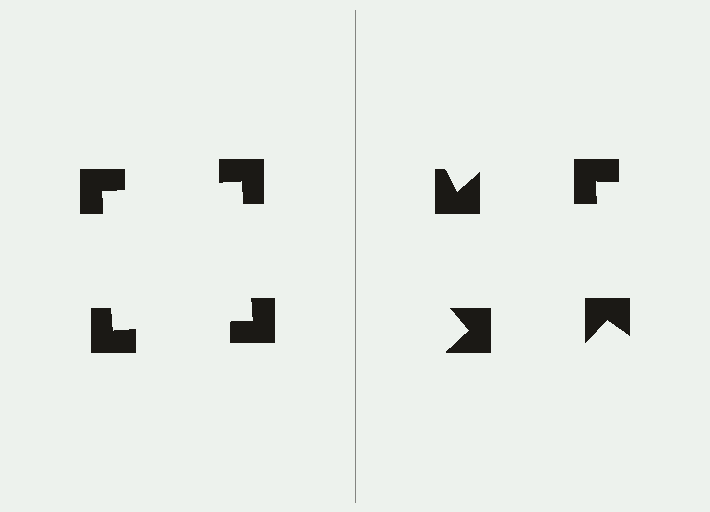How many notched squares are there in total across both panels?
8 — 4 on each side.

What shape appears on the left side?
An illusory square.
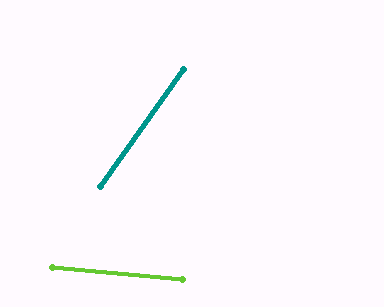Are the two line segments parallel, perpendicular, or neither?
Neither parallel nor perpendicular — they differ by about 60°.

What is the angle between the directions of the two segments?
Approximately 60 degrees.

• Work to do: Your copy should hold every record word for word and none of the pictures.

• Response:
How many notched squares are there in total across both panels?
8 — 4 on each side.

What shape appears on the left side?
An illusory square.
Are the two line segments parallel, perpendicular, or neither?
Neither parallel nor perpendicular — they differ by about 60°.

What is the angle between the directions of the two segments?
Approximately 60 degrees.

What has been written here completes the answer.